## START

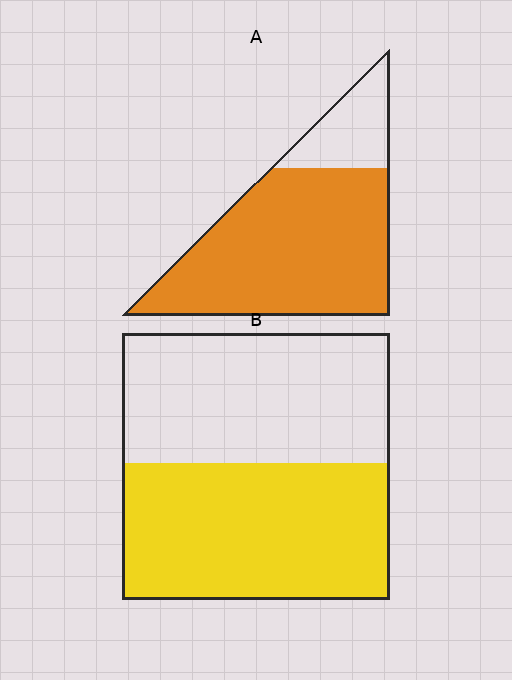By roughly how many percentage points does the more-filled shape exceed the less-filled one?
By roughly 30 percentage points (A over B).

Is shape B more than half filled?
Roughly half.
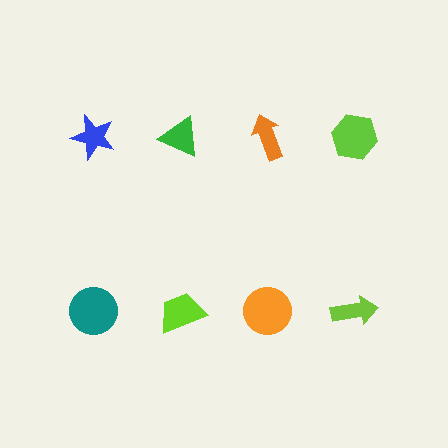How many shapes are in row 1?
4 shapes.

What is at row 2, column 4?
A lime arrow.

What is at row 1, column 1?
A blue star.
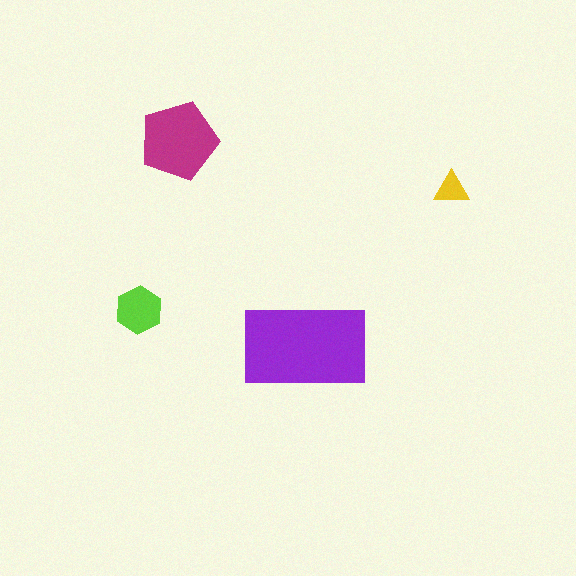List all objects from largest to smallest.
The purple rectangle, the magenta pentagon, the lime hexagon, the yellow triangle.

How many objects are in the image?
There are 4 objects in the image.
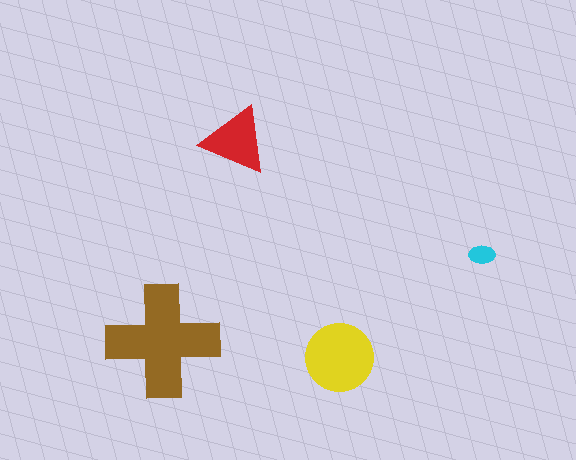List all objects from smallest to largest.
The cyan ellipse, the red triangle, the yellow circle, the brown cross.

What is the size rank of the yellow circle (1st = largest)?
2nd.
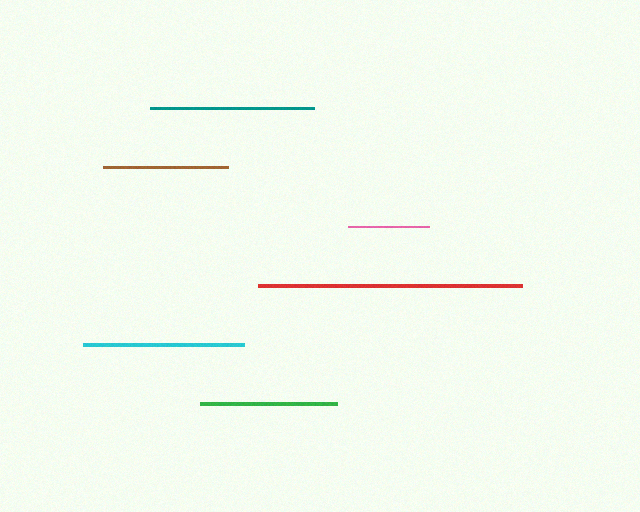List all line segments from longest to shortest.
From longest to shortest: red, teal and cyan (about equal), green, brown, pink.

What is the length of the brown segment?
The brown segment is approximately 124 pixels long.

## END

What to do →
All of the material above is to be copied exactly, except for its images.

Solution below →
By roughly how many percentage points does the more-filled shape exceed the less-filled one?
By roughly 30 percentage points (A over B).

Is shape B more than half filled?
Roughly half.
How many shapes are in row 1?
4 shapes.

What is at row 2, column 4?
A lime arrow.

What is at row 1, column 1?
A blue star.
List all objects from largest to smallest.
The purple rectangle, the magenta pentagon, the lime hexagon, the yellow triangle.

How many objects are in the image?
There are 4 objects in the image.
List all objects from smallest to largest.
The cyan ellipse, the red triangle, the yellow circle, the brown cross.

What is the size rank of the yellow circle (1st = largest)?
2nd.
List all line segments from longest to shortest.
From longest to shortest: red, teal and cyan (about equal), green, brown, pink.

What is the length of the brown segment?
The brown segment is approximately 124 pixels long.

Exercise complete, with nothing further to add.